All entries must be repeated exactly; do not include the pictures.

### INFORMATION SHOWN

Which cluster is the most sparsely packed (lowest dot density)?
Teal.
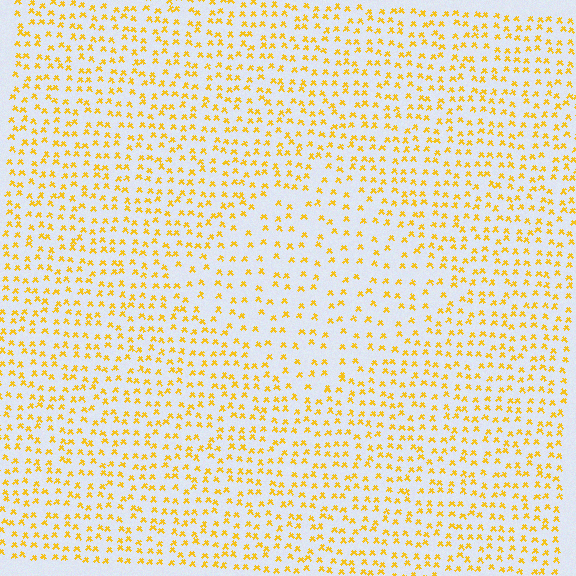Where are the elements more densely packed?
The elements are more densely packed outside the diamond boundary.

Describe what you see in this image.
The image contains small yellow elements arranged at two different densities. A diamond-shaped region is visible where the elements are less densely packed than the surrounding area.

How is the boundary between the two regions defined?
The boundary is defined by a change in element density (approximately 1.7x ratio). All elements are the same color, size, and shape.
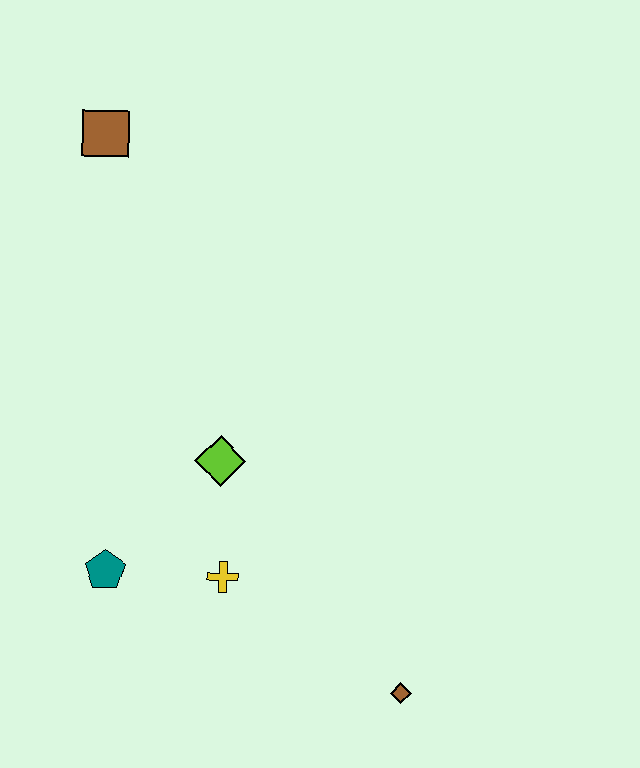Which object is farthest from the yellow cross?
The brown square is farthest from the yellow cross.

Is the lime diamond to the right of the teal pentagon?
Yes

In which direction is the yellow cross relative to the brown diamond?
The yellow cross is to the left of the brown diamond.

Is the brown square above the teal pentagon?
Yes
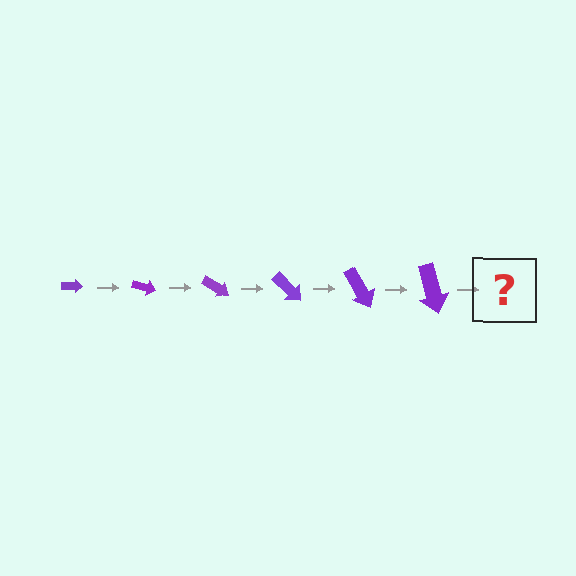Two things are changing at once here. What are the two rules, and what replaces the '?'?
The two rules are that the arrow grows larger each step and it rotates 15 degrees clockwise each step. The '?' should be an arrow, larger than the previous one and rotated 90 degrees clockwise from the start.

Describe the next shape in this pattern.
It should be an arrow, larger than the previous one and rotated 90 degrees clockwise from the start.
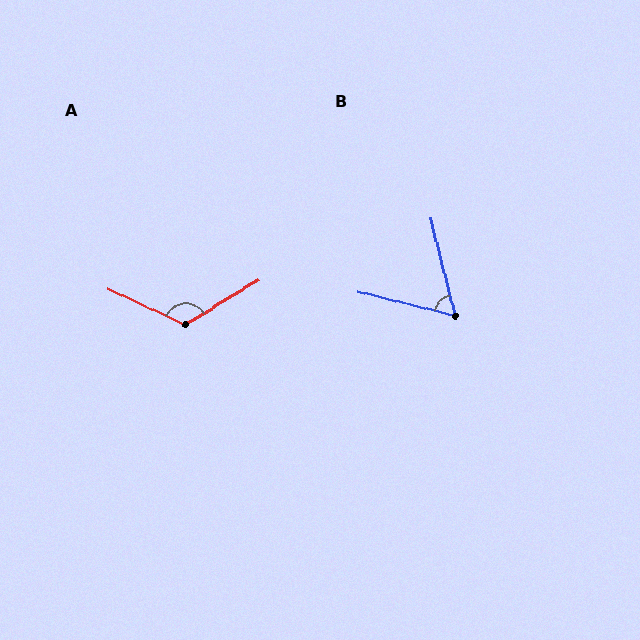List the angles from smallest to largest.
B (62°), A (124°).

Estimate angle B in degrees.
Approximately 62 degrees.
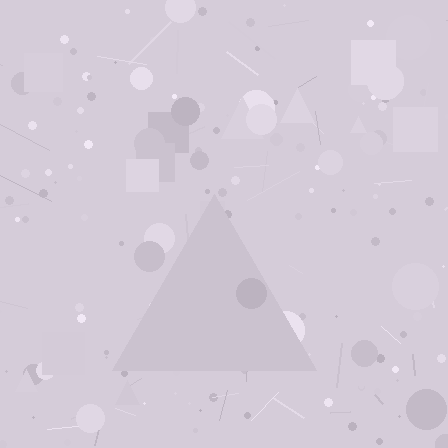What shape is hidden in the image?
A triangle is hidden in the image.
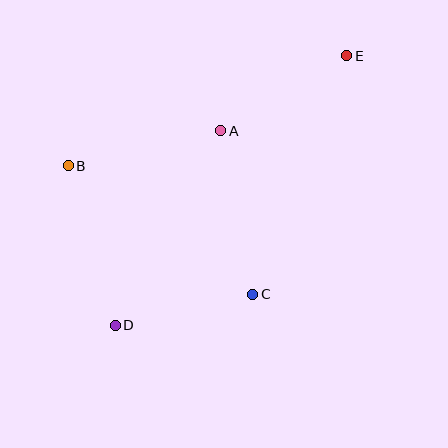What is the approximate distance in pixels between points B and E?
The distance between B and E is approximately 299 pixels.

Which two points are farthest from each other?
Points D and E are farthest from each other.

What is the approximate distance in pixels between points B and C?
The distance between B and C is approximately 225 pixels.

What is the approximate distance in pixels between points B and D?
The distance between B and D is approximately 167 pixels.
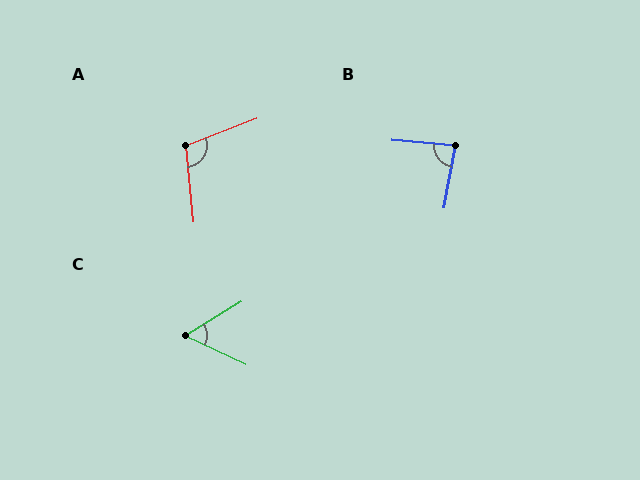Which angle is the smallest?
C, at approximately 56 degrees.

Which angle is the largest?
A, at approximately 105 degrees.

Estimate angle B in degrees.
Approximately 84 degrees.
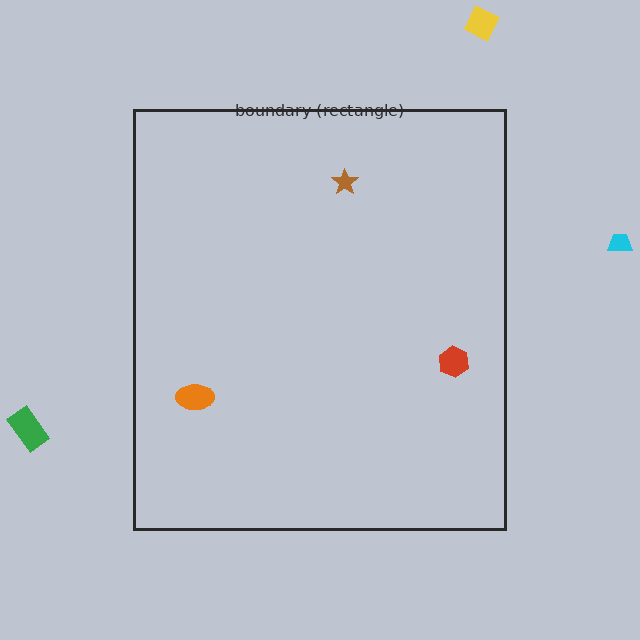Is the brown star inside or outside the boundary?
Inside.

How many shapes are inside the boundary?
3 inside, 3 outside.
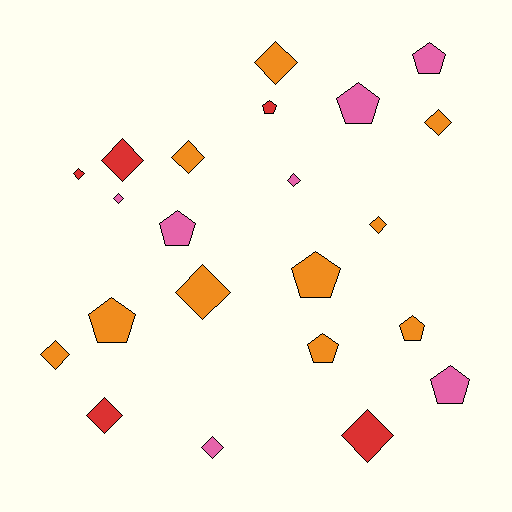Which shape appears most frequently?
Diamond, with 13 objects.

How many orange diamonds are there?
There are 6 orange diamonds.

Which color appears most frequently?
Orange, with 10 objects.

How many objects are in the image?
There are 22 objects.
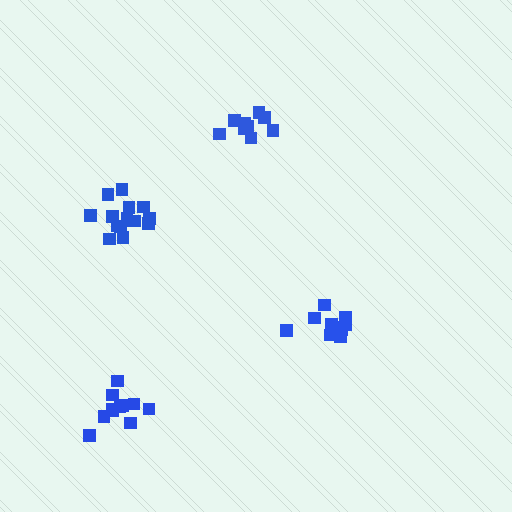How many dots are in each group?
Group 1: 15 dots, Group 2: 9 dots, Group 3: 10 dots, Group 4: 11 dots (45 total).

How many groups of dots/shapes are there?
There are 4 groups.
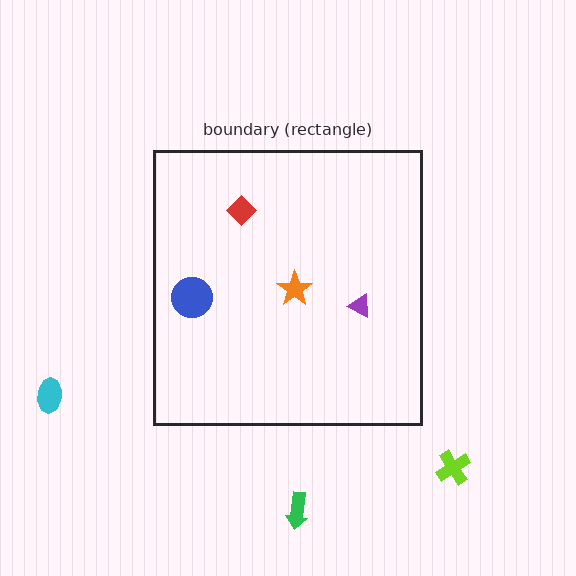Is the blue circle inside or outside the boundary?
Inside.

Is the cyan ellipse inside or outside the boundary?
Outside.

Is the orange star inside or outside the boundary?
Inside.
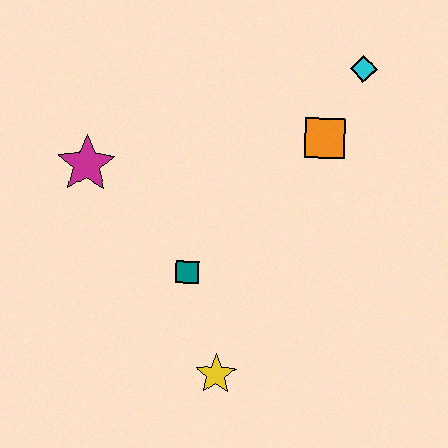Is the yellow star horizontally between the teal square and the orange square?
Yes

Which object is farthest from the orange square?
The yellow star is farthest from the orange square.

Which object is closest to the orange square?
The cyan diamond is closest to the orange square.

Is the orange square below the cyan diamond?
Yes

######

__RESPONSE TO THIS EXERCISE__
Which cluster is the most sparsely packed (lowest dot density)?
Teal.
Where are the elements more densely packed?
The elements are more densely packed outside the diamond boundary.

Describe what you see in this image.
The image contains small yellow elements arranged at two different densities. A diamond-shaped region is visible where the elements are less densely packed than the surrounding area.

How is the boundary between the two regions defined?
The boundary is defined by a change in element density (approximately 1.7x ratio). All elements are the same color, size, and shape.
Which object is farthest from the yellow cross?
The brown square is farthest from the yellow cross.

Is the lime diamond to the right of the teal pentagon?
Yes

In which direction is the yellow cross relative to the brown diamond?
The yellow cross is to the left of the brown diamond.

Is the brown square above the teal pentagon?
Yes
Two things are changing at once here. What are the two rules, and what replaces the '?'?
The two rules are that the arrow grows larger each step and it rotates 15 degrees clockwise each step. The '?' should be an arrow, larger than the previous one and rotated 90 degrees clockwise from the start.

Describe the next shape in this pattern.
It should be an arrow, larger than the previous one and rotated 90 degrees clockwise from the start.
List the angles from smallest to largest.
B (62°), A (124°).

Estimate angle B in degrees.
Approximately 62 degrees.
What shape is hidden in the image?
A triangle is hidden in the image.
What is the approximate distance in pixels between points B and E?
The distance between B and E is approximately 299 pixels.

Which two points are farthest from each other?
Points D and E are farthest from each other.

What is the approximate distance in pixels between points B and C?
The distance between B and C is approximately 225 pixels.

What is the approximate distance in pixels between points B and D?
The distance between B and D is approximately 167 pixels.
Which angle is the smallest?
C, at approximately 56 degrees.

Which angle is the largest?
A, at approximately 105 degrees.

Estimate angle B in degrees.
Approximately 84 degrees.
Is the brown star inside or outside the boundary?
Inside.

How many shapes are inside the boundary?
3 inside, 3 outside.
Which shape appears most frequently?
Diamond, with 13 objects.

How many orange diamonds are there?
There are 6 orange diamonds.

Which color appears most frequently?
Orange, with 10 objects.

How many objects are in the image?
There are 22 objects.
How many dots are in each group?
Group 1: 15 dots, Group 2: 9 dots, Group 3: 10 dots, Group 4: 11 dots (45 total).

How many groups of dots/shapes are there?
There are 4 groups.
Is the blue circle inside or outside the boundary?
Inside.

Is the cyan ellipse inside or outside the boundary?
Outside.

Is the orange star inside or outside the boundary?
Inside.
Is the yellow star horizontally between the teal square and the orange square?
Yes

Which object is farthest from the orange square?
The yellow star is farthest from the orange square.

Which object is closest to the orange square?
The cyan diamond is closest to the orange square.

Is the orange square below the cyan diamond?
Yes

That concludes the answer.